* Generated geometry question items *
■ ■ ■ ■ ■

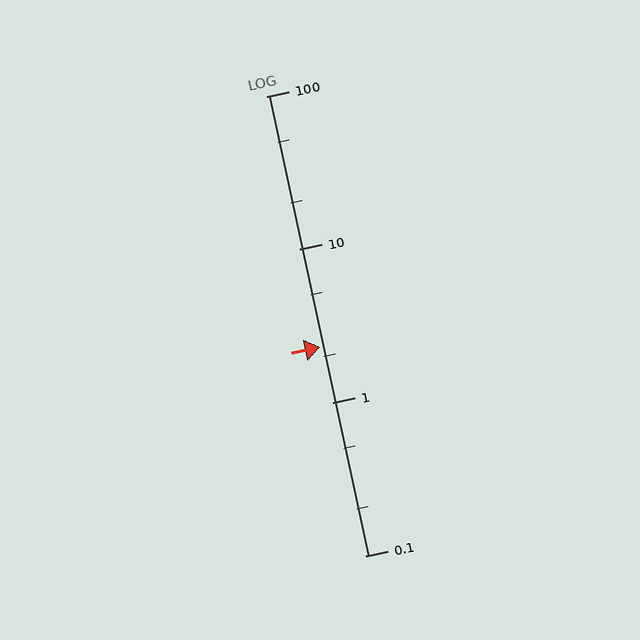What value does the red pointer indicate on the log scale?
The pointer indicates approximately 2.3.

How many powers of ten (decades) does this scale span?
The scale spans 3 decades, from 0.1 to 100.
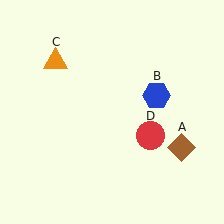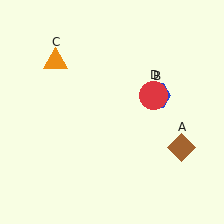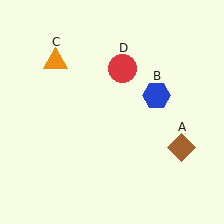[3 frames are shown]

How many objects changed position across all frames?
1 object changed position: red circle (object D).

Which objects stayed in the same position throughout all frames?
Brown diamond (object A) and blue hexagon (object B) and orange triangle (object C) remained stationary.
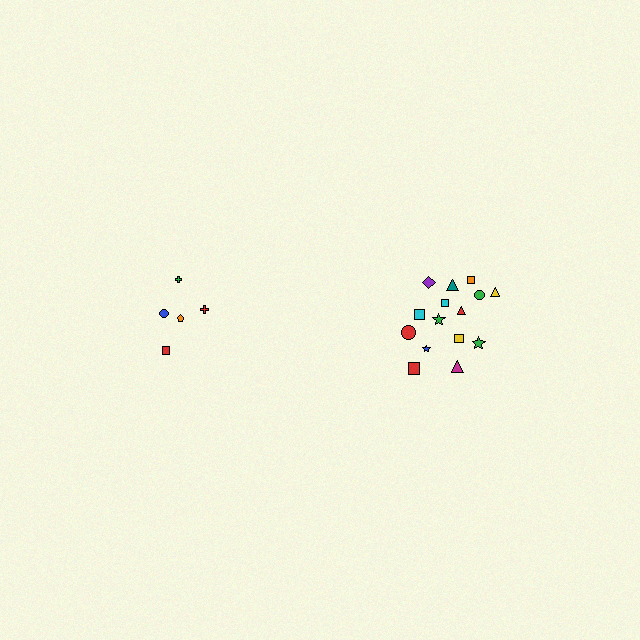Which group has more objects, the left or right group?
The right group.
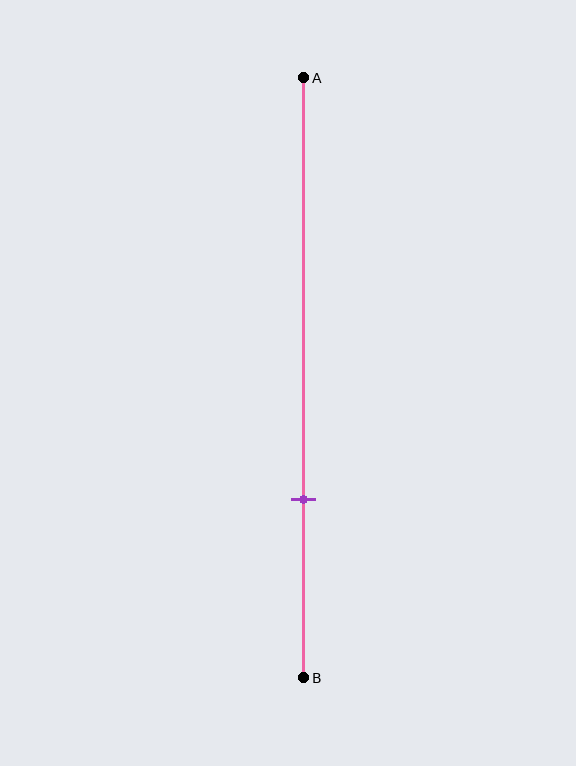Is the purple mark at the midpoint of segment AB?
No, the mark is at about 70% from A, not at the 50% midpoint.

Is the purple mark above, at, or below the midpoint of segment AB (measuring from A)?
The purple mark is below the midpoint of segment AB.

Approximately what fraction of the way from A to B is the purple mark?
The purple mark is approximately 70% of the way from A to B.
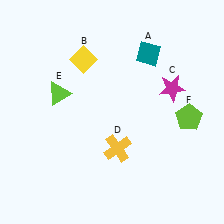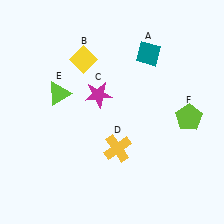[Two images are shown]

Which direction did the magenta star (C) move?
The magenta star (C) moved left.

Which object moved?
The magenta star (C) moved left.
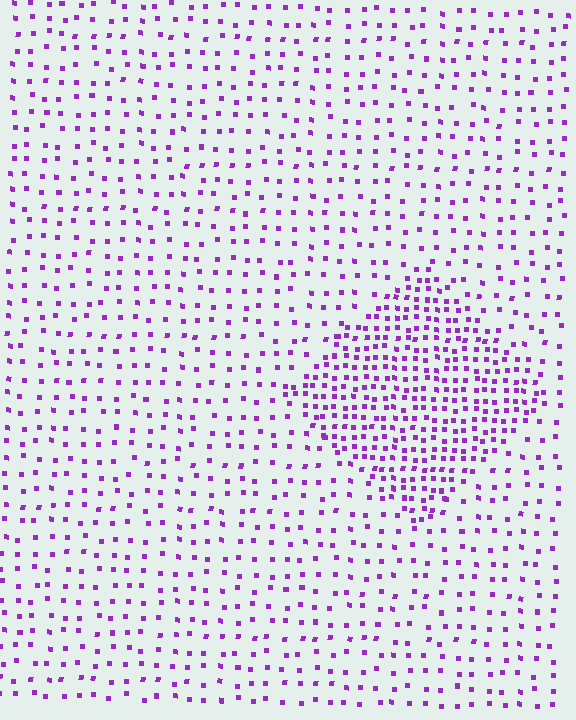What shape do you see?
I see a diamond.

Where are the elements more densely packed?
The elements are more densely packed inside the diamond boundary.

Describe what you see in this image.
The image contains small purple elements arranged at two different densities. A diamond-shaped region is visible where the elements are more densely packed than the surrounding area.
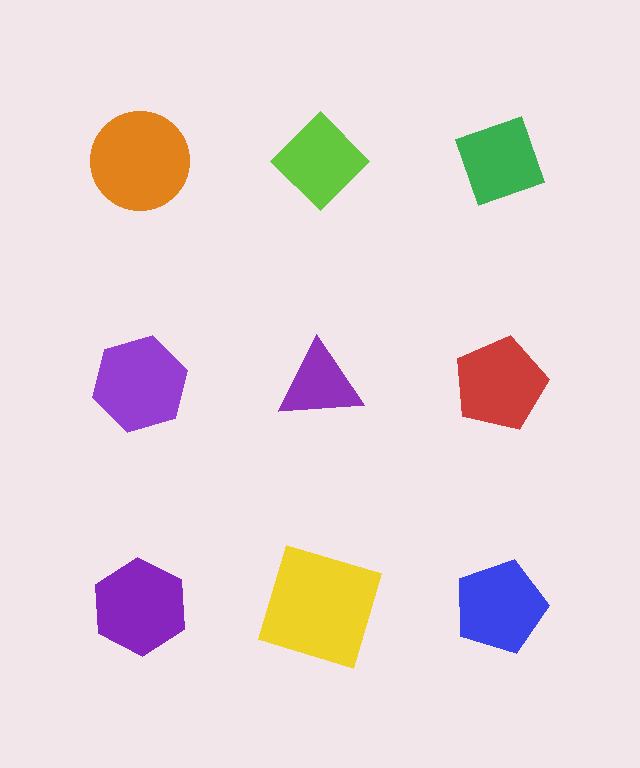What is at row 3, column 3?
A blue pentagon.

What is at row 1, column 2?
A lime diamond.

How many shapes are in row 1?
3 shapes.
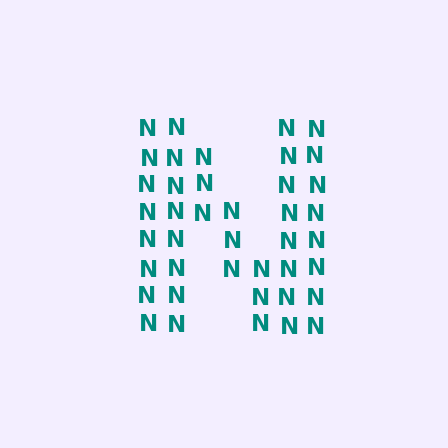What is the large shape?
The large shape is the letter N.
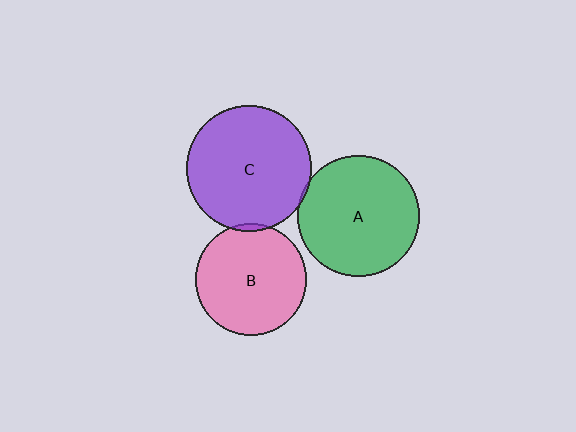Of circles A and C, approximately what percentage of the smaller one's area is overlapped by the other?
Approximately 5%.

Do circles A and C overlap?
Yes.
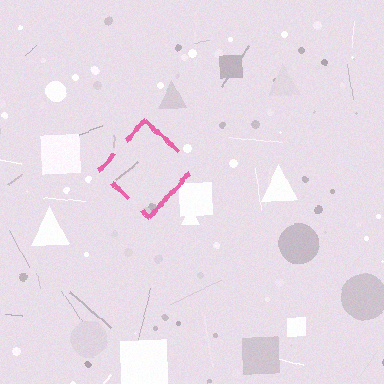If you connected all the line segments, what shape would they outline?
They would outline a diamond.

■ ■ ■ ■ ■

* What you need to do *
Repeat all of the entries word for word, but omit the pictures.

* Written answer *
What value does the red pointer indicate on the log scale?
The pointer indicates approximately 2.3.

How many powers of ten (decades) does this scale span?
The scale spans 3 decades, from 0.1 to 100.
[3 frames are shown]

How many objects changed position across all frames?
1 object changed position: red circle (object D).

Which objects stayed in the same position throughout all frames?
Brown diamond (object A) and blue hexagon (object B) and orange triangle (object C) remained stationary.
Which group has more objects, the left or right group?
The right group.
Is the purple mark at the midpoint of segment AB?
No, the mark is at about 70% from A, not at the 50% midpoint.

Is the purple mark above, at, or below the midpoint of segment AB (measuring from A)?
The purple mark is below the midpoint of segment AB.

Approximately what fraction of the way from A to B is the purple mark?
The purple mark is approximately 70% of the way from A to B.
[Two images are shown]

Which direction did the magenta star (C) move?
The magenta star (C) moved left.

Which object moved?
The magenta star (C) moved left.
What shape do you see?
I see a diamond.

Where are the elements more densely packed?
The elements are more densely packed inside the diamond boundary.

Describe what you see in this image.
The image contains small purple elements arranged at two different densities. A diamond-shaped region is visible where the elements are more densely packed than the surrounding area.
What is at row 3, column 3?
A blue pentagon.

What is at row 1, column 2?
A lime diamond.

How many shapes are in row 1?
3 shapes.
What is the large shape?
The large shape is the letter N.
Of circles A and C, approximately what percentage of the smaller one's area is overlapped by the other?
Approximately 5%.

Do circles A and C overlap?
Yes.
If you connected all the line segments, what shape would they outline?
They would outline a diamond.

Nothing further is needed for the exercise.